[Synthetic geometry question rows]

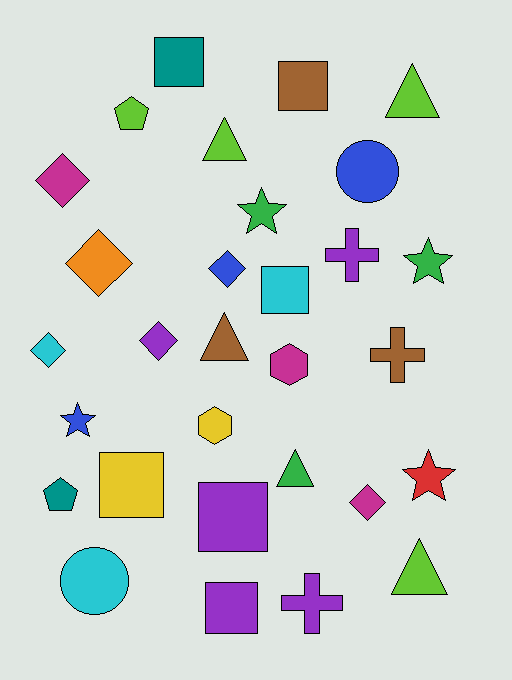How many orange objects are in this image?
There is 1 orange object.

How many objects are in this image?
There are 30 objects.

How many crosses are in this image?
There are 3 crosses.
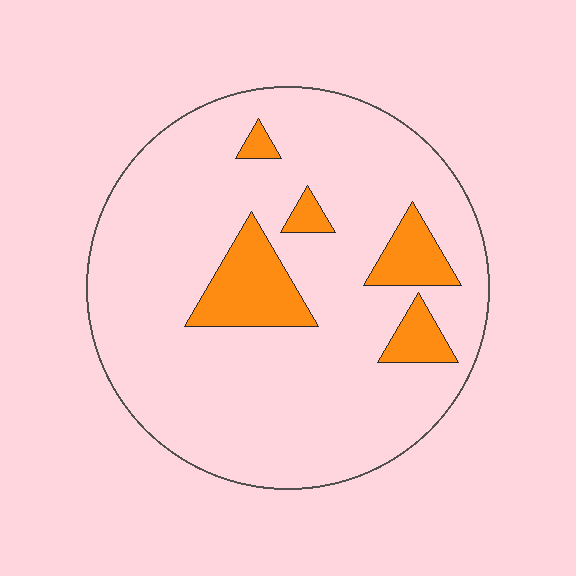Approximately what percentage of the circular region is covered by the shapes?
Approximately 15%.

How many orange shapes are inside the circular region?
5.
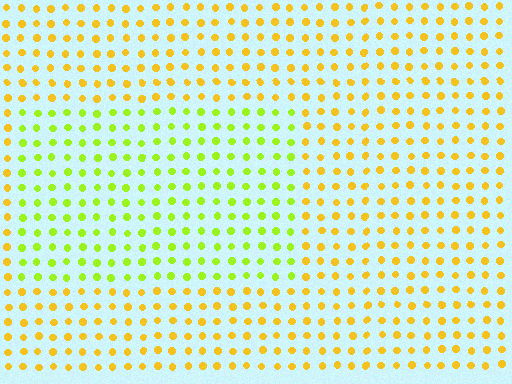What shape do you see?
I see a rectangle.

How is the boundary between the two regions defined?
The boundary is defined purely by a slight shift in hue (about 39 degrees). Spacing, size, and orientation are identical on both sides.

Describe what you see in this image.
The image is filled with small yellow elements in a uniform arrangement. A rectangle-shaped region is visible where the elements are tinted to a slightly different hue, forming a subtle color boundary.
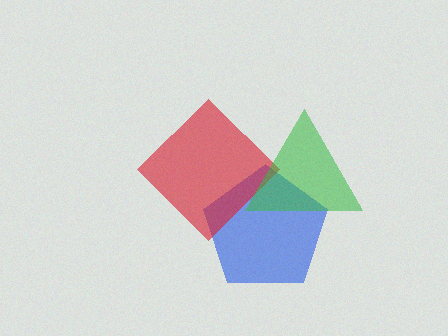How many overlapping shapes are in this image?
There are 3 overlapping shapes in the image.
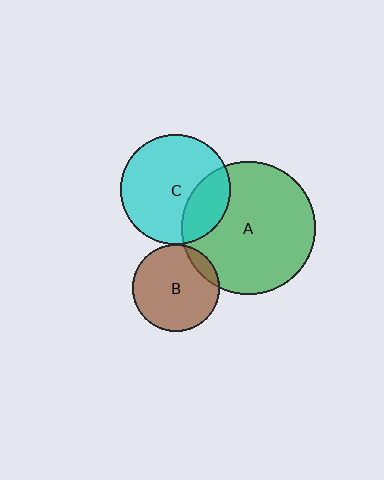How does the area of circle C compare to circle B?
Approximately 1.6 times.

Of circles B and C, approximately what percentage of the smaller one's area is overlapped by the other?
Approximately 5%.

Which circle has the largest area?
Circle A (green).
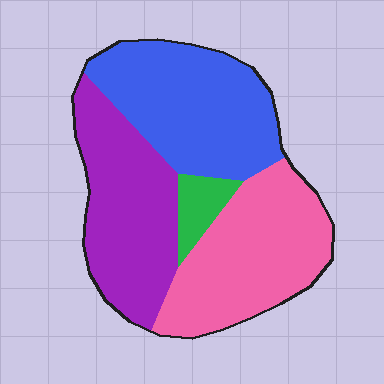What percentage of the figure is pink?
Pink takes up about one third (1/3) of the figure.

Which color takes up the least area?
Green, at roughly 5%.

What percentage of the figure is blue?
Blue covers 33% of the figure.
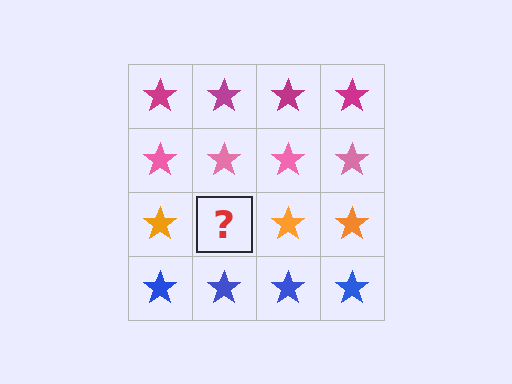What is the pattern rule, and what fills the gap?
The rule is that each row has a consistent color. The gap should be filled with an orange star.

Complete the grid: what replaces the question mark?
The question mark should be replaced with an orange star.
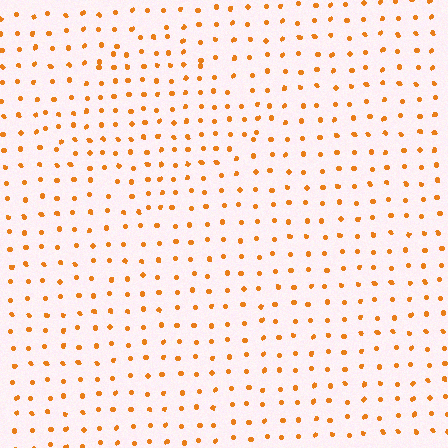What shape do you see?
I see a diamond.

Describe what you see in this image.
The image contains small orange elements arranged at two different densities. A diamond-shaped region is visible where the elements are more densely packed than the surrounding area.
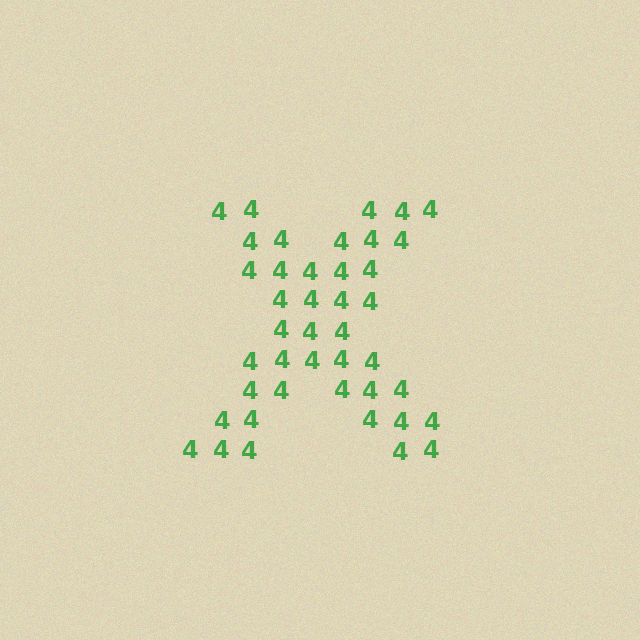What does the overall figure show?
The overall figure shows the letter X.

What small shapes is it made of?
It is made of small digit 4's.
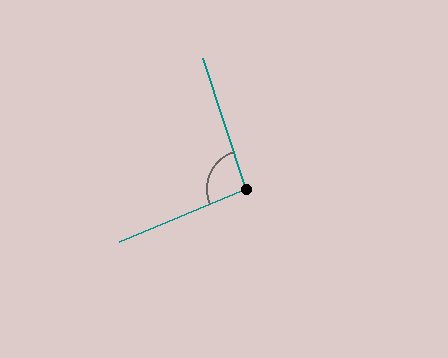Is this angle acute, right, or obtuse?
It is obtuse, close to a right angle.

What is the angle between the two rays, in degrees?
Approximately 95 degrees.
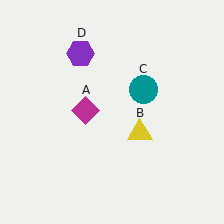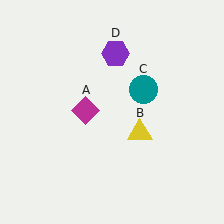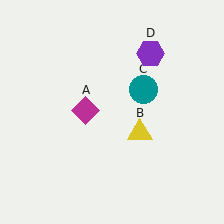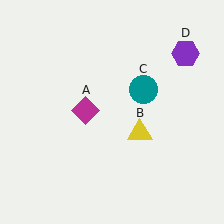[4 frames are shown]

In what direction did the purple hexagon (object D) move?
The purple hexagon (object D) moved right.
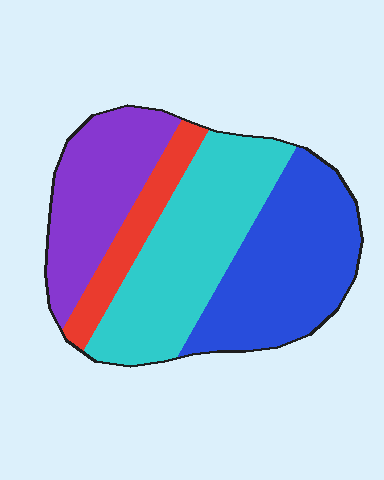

## Given instruction
Leave out the pictures, and give all the records again exactly.

## Exercise response
How many orange objects are in this image?
There is 1 orange object.

How many objects are in this image?
There are 30 objects.

How many crosses are in this image?
There are 3 crosses.
Approximately what percentage of the circular region is covered by the shapes?
Approximately 15%.

How many orange shapes are inside the circular region?
5.
What shape do you see?
I see a rectangle.

How is the boundary between the two regions defined?
The boundary is defined purely by a slight shift in hue (about 39 degrees). Spacing, size, and orientation are identical on both sides.

Describe what you see in this image.
The image is filled with small yellow elements in a uniform arrangement. A rectangle-shaped region is visible where the elements are tinted to a slightly different hue, forming a subtle color boundary.
How many overlapping shapes are in this image?
There are 3 overlapping shapes in the image.
How does the area of circle C compare to circle B?
Approximately 1.6 times.

Of circles B and C, approximately what percentage of the smaller one's area is overlapped by the other?
Approximately 5%.

Which circle has the largest area?
Circle A (green).
What percentage of the figure is pink?
Pink takes up about one third (1/3) of the figure.

Which color takes up the least area?
Green, at roughly 5%.

What percentage of the figure is blue?
Blue covers 33% of the figure.
What is the pattern rule, and what fills the gap?
The rule is that each row has a consistent color. The gap should be filled with an orange star.

Complete the grid: what replaces the question mark?
The question mark should be replaced with an orange star.
What shape do you see?
I see a diamond.

Describe what you see in this image.
The image contains small orange elements arranged at two different densities. A diamond-shaped region is visible where the elements are more densely packed than the surrounding area.
What does the overall figure show?
The overall figure shows the letter X.

What small shapes is it made of?
It is made of small digit 4's.
Is this angle acute, right, or obtuse?
It is obtuse, close to a right angle.

What is the angle between the two rays, in degrees?
Approximately 95 degrees.
[4 frames are shown]

In what direction did the purple hexagon (object D) move?
The purple hexagon (object D) moved right.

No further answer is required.